• _Problem requirements_: Leave the pictures out, and retype all of the material exactly as written.

Illustrated geometry question entries
================================

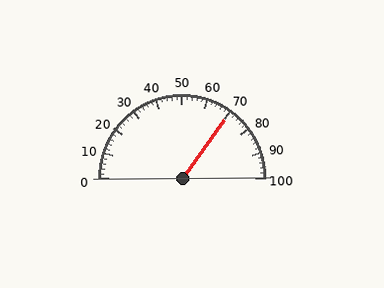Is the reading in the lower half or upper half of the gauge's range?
The reading is in the upper half of the range (0 to 100).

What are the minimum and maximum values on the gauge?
The gauge ranges from 0 to 100.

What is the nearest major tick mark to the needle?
The nearest major tick mark is 70.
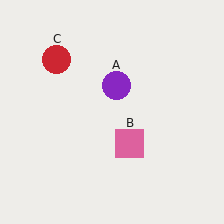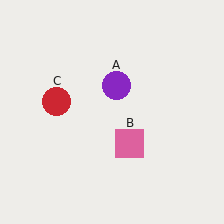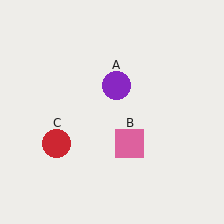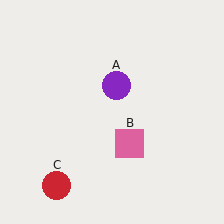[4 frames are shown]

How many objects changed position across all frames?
1 object changed position: red circle (object C).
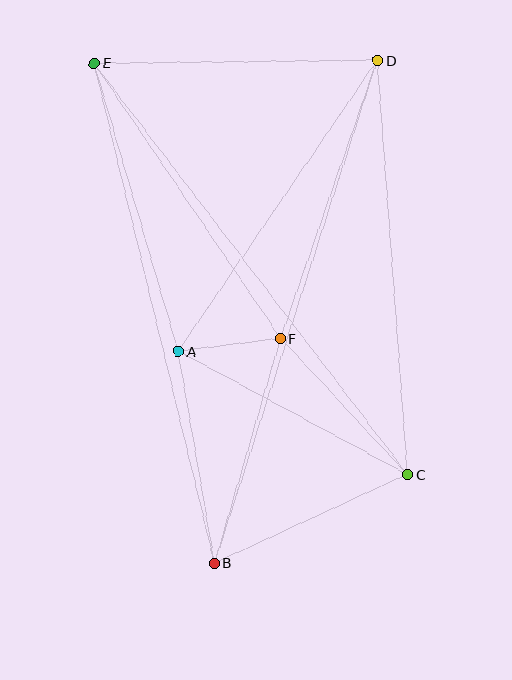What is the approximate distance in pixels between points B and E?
The distance between B and E is approximately 514 pixels.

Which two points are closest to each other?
Points A and F are closest to each other.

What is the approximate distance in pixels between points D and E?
The distance between D and E is approximately 283 pixels.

================================

• _Result for this exercise_:
Is the reading in the lower half or upper half of the gauge's range?
The reading is in the upper half of the range (0 to 100).

What are the minimum and maximum values on the gauge?
The gauge ranges from 0 to 100.

What is the nearest major tick mark to the needle?
The nearest major tick mark is 70.
[4 frames are shown]

How many objects changed position across all frames?
1 object changed position: red circle (object C).
What is the approximate distance in pixels between points B and E?
The distance between B and E is approximately 514 pixels.

Which two points are closest to each other?
Points A and F are closest to each other.

What is the approximate distance in pixels between points D and E?
The distance between D and E is approximately 283 pixels.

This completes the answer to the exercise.